Here are some records; quote them exactly, leaving out the pictures.

[Questions on shapes in pictures]
-------------------------

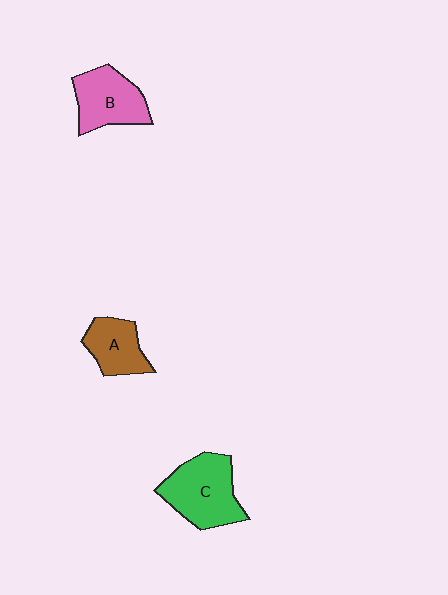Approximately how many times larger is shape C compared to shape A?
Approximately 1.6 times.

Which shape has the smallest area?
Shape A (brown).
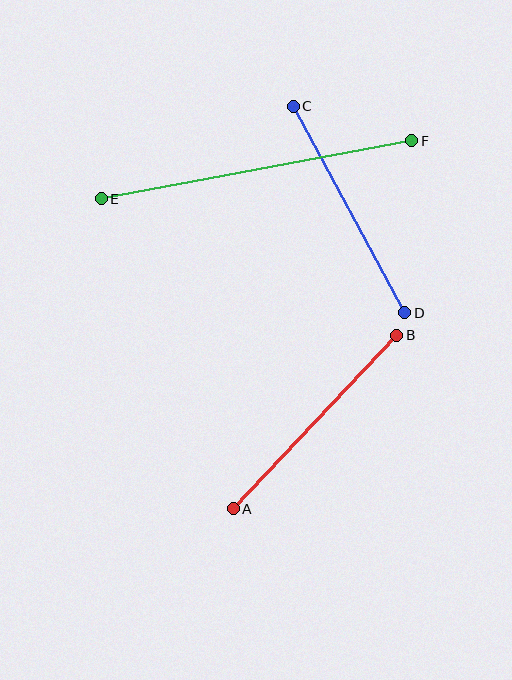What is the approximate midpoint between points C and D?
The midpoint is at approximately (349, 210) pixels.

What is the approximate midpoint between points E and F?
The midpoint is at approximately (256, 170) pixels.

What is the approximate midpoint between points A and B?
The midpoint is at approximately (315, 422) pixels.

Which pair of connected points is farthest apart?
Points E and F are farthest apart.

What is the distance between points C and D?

-------------------------

• _The completed task_:
Approximately how many times larger is shape C compared to shape A?
Approximately 1.6 times.

Which shape has the smallest area?
Shape A (brown).
What is the approximate midpoint between points C and D?
The midpoint is at approximately (349, 210) pixels.

What is the approximate midpoint between points E and F?
The midpoint is at approximately (256, 170) pixels.

What is the approximate midpoint between points A and B?
The midpoint is at approximately (315, 422) pixels.

Which pair of connected points is farthest apart?
Points E and F are farthest apart.

What is the distance between points C and D?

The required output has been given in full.